PROVIDED INFORMATION »
= = = = =

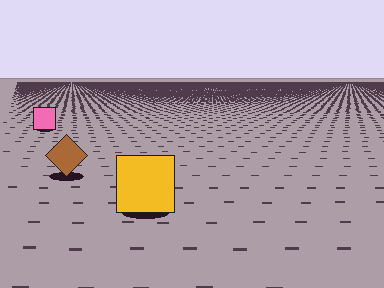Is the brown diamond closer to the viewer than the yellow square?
No. The yellow square is closer — you can tell from the texture gradient: the ground texture is coarser near it.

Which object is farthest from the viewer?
The pink square is farthest from the viewer. It appears smaller and the ground texture around it is denser.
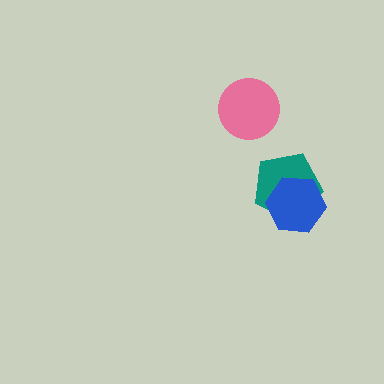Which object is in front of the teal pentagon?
The blue hexagon is in front of the teal pentagon.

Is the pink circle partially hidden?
No, no other shape covers it.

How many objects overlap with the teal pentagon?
1 object overlaps with the teal pentagon.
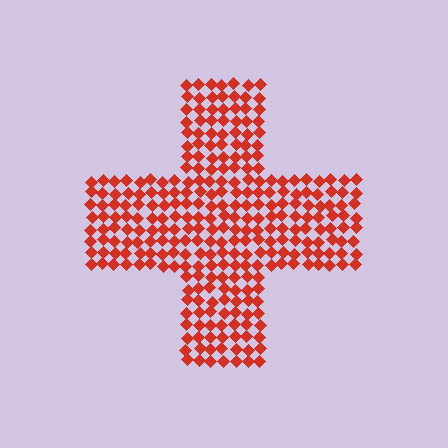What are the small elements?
The small elements are diamonds.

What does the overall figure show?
The overall figure shows a cross.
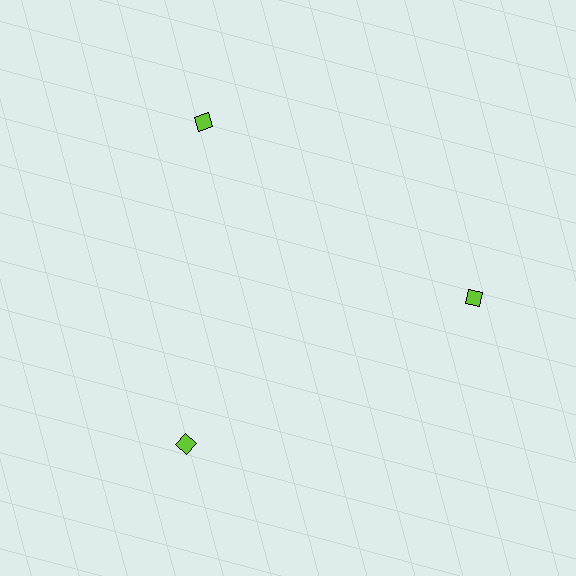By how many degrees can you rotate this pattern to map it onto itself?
The pattern maps onto itself every 120 degrees of rotation.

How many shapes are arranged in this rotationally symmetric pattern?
There are 3 shapes, arranged in 3 groups of 1.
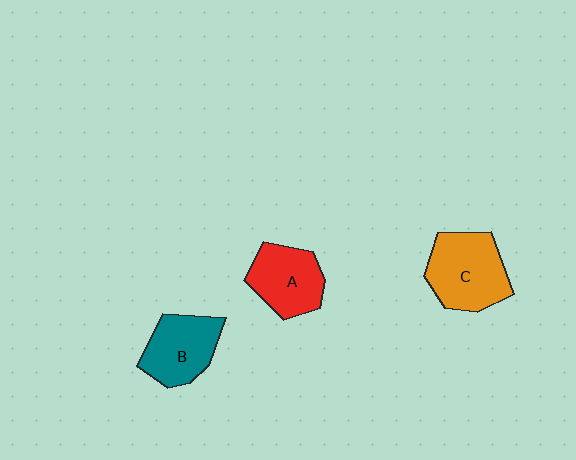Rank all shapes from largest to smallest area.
From largest to smallest: C (orange), B (teal), A (red).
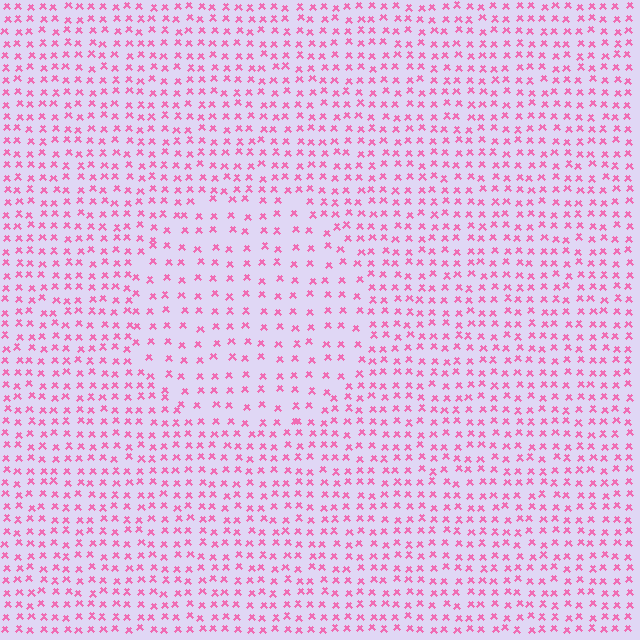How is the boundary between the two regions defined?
The boundary is defined by a change in element density (approximately 1.7x ratio). All elements are the same color, size, and shape.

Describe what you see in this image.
The image contains small pink elements arranged at two different densities. A circle-shaped region is visible where the elements are less densely packed than the surrounding area.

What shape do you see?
I see a circle.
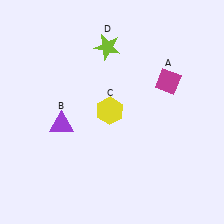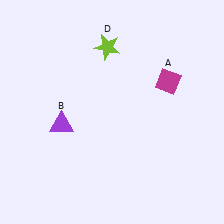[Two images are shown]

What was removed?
The yellow hexagon (C) was removed in Image 2.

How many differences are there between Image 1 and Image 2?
There is 1 difference between the two images.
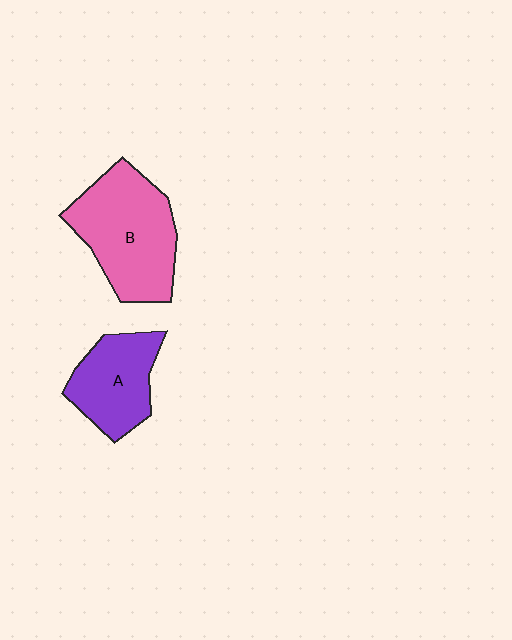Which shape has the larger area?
Shape B (pink).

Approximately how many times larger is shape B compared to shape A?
Approximately 1.5 times.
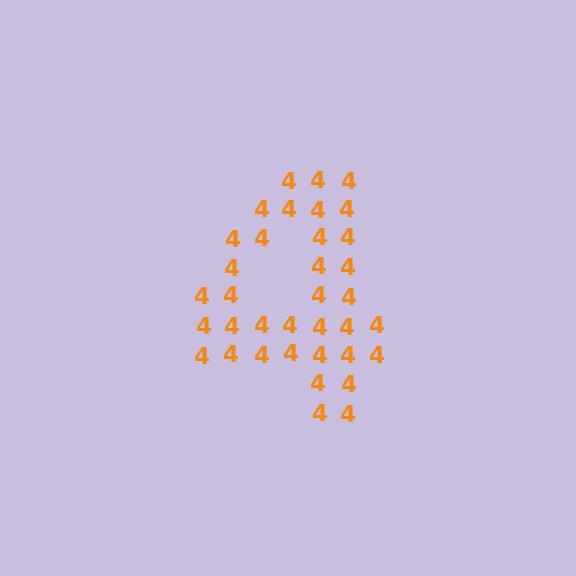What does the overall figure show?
The overall figure shows the digit 4.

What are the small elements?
The small elements are digit 4's.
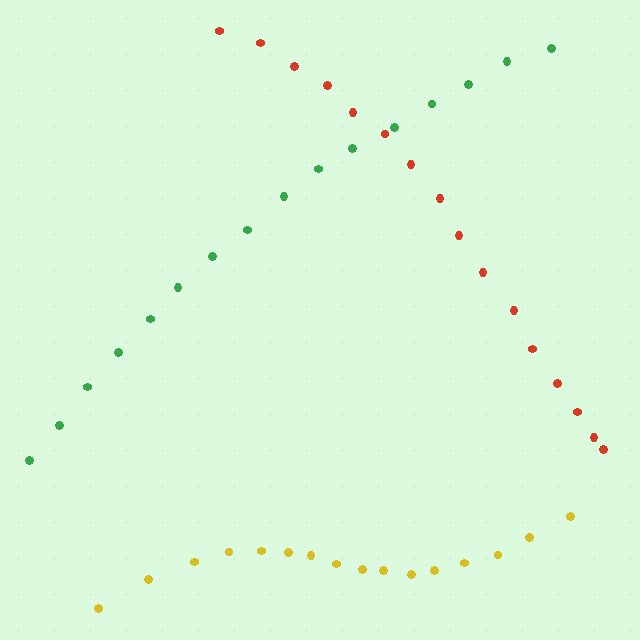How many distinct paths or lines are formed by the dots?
There are 3 distinct paths.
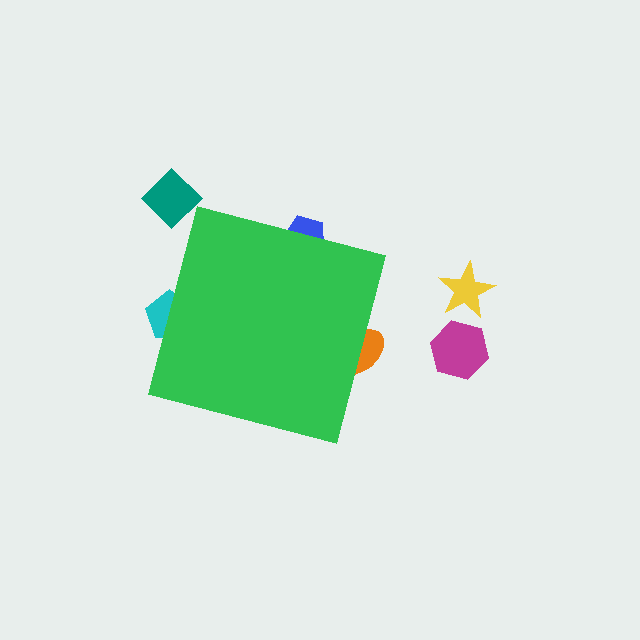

= = = = =

Write out the lines of the material from the one containing "What was removed?" through the last, exactly and only those. Leave every picture out.

What was removed?
The yellow hexagon (C) was removed in Image 2.

How many differences are there between Image 1 and Image 2?
There is 1 difference between the two images.
Which shape has the larger area?
Shape B (pink).

Approximately how many times larger is shape B compared to shape A?
Approximately 1.5 times.
What does the overall figure show?
The overall figure shows the digit 4.

What are the small elements?
The small elements are digit 4's.
How many distinct paths or lines are formed by the dots?
There are 3 distinct paths.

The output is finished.